WRITTEN TASK:
Exactly reproduce the lines from the one containing "If the dark" through the last line of the data, both ends included, leaving out pictures.

----- MATERIAL SHOWN

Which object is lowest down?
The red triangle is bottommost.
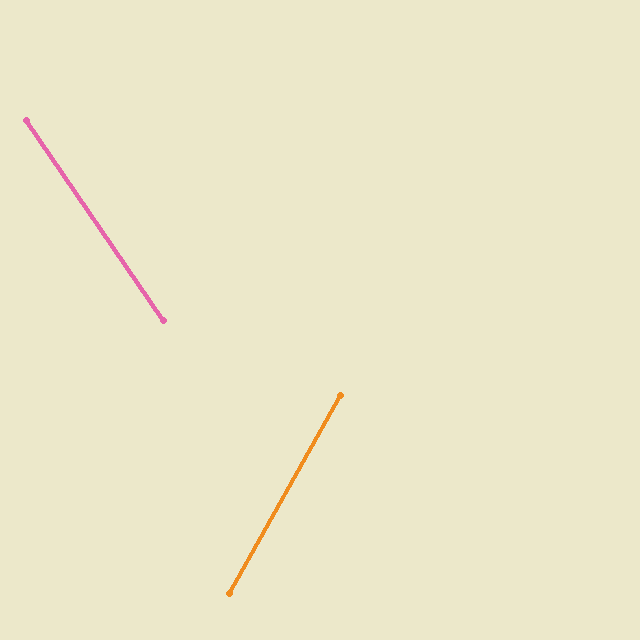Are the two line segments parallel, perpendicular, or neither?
Neither parallel nor perpendicular — they differ by about 64°.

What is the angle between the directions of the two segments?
Approximately 64 degrees.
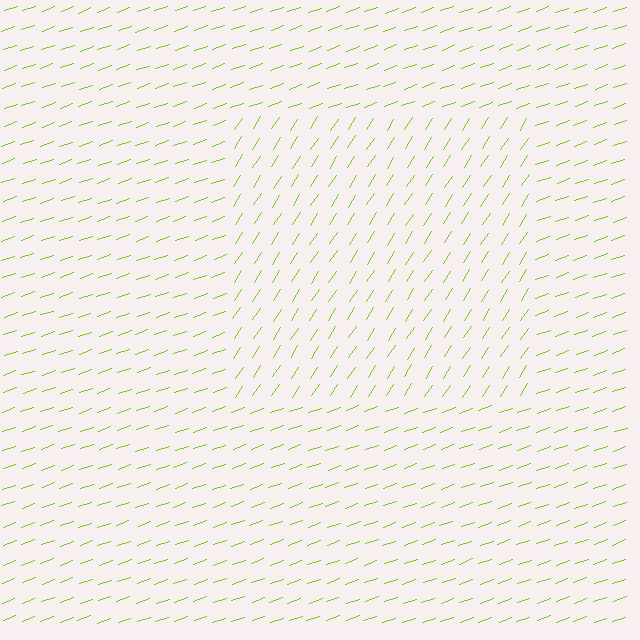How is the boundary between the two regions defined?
The boundary is defined purely by a change in line orientation (approximately 38 degrees difference). All lines are the same color and thickness.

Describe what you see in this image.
The image is filled with small lime line segments. A rectangle region in the image has lines oriented differently from the surrounding lines, creating a visible texture boundary.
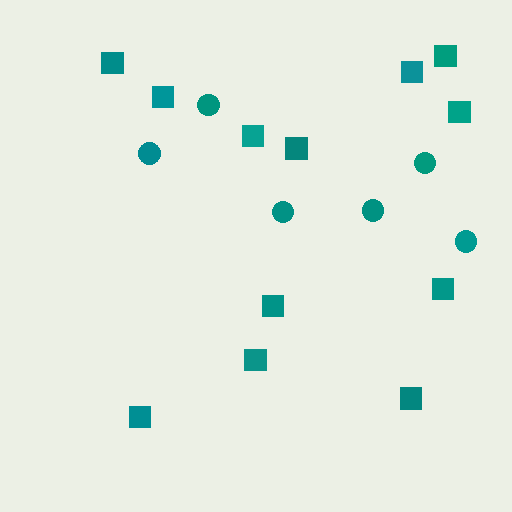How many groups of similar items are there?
There are 2 groups: one group of circles (6) and one group of squares (12).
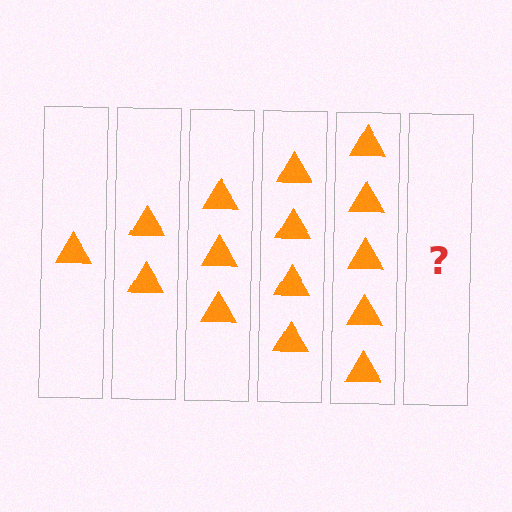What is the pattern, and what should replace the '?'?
The pattern is that each step adds one more triangle. The '?' should be 6 triangles.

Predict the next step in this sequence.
The next step is 6 triangles.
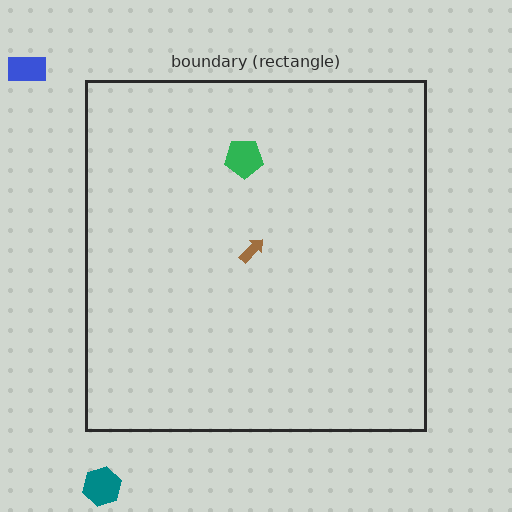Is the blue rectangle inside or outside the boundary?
Outside.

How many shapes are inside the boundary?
2 inside, 2 outside.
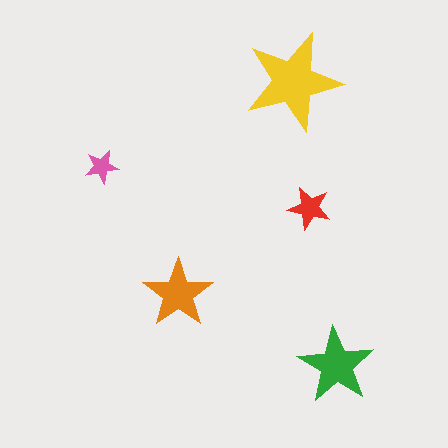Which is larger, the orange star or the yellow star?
The yellow one.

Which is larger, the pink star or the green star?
The green one.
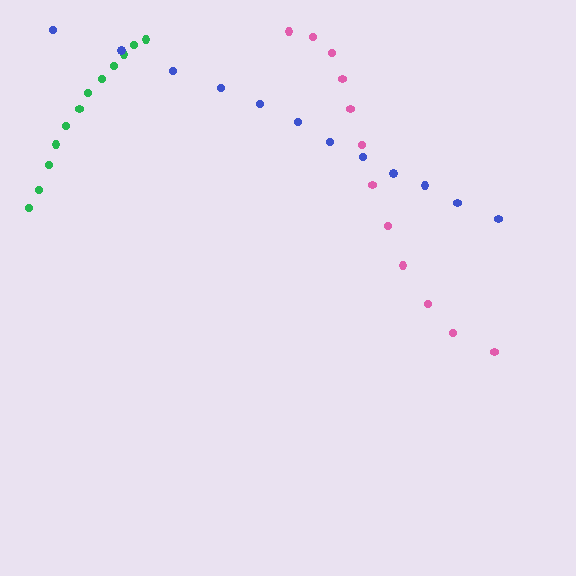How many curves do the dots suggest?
There are 3 distinct paths.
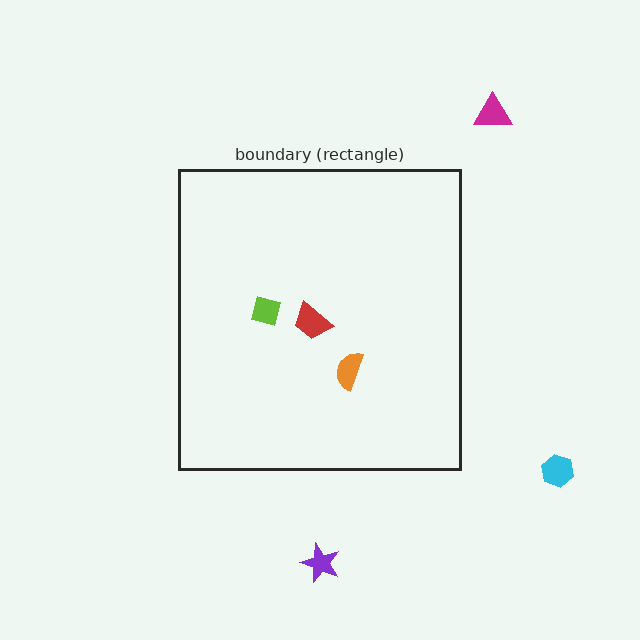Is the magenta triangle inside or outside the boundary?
Outside.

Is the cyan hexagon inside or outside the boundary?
Outside.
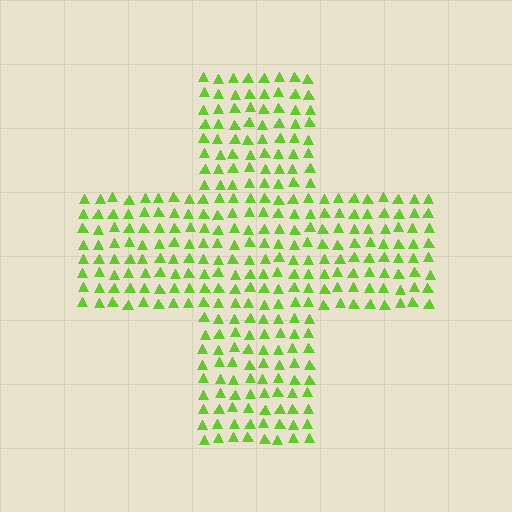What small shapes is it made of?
It is made of small triangles.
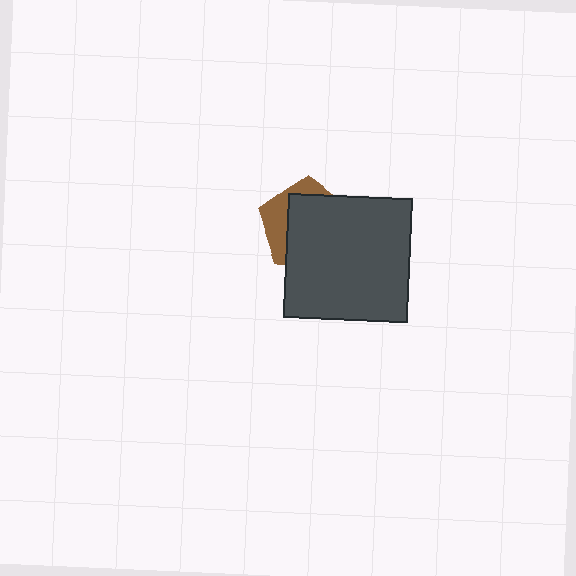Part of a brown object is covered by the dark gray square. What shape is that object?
It is a pentagon.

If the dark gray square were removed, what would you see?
You would see the complete brown pentagon.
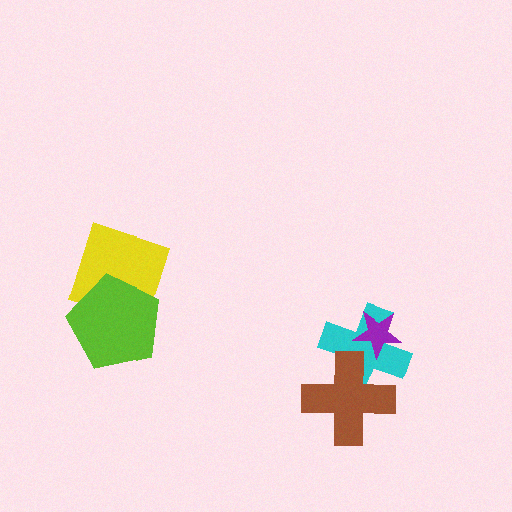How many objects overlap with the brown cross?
1 object overlaps with the brown cross.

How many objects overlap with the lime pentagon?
1 object overlaps with the lime pentagon.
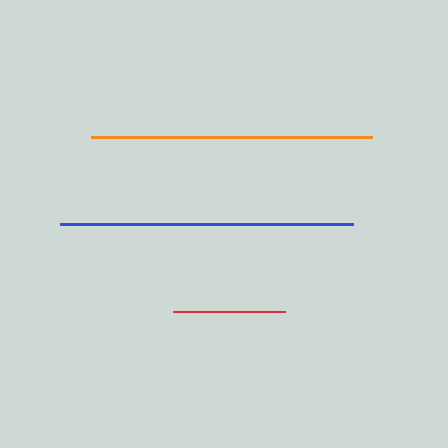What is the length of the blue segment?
The blue segment is approximately 293 pixels long.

----------

RESULT:
If the dark gray square were removed, what would you see?
You would see the complete brown pentagon.
How many objects overlap with the brown cross?
1 object overlaps with the brown cross.

How many objects overlap with the lime pentagon?
1 object overlaps with the lime pentagon.
What is the length of the blue segment?
The blue segment is approximately 293 pixels long.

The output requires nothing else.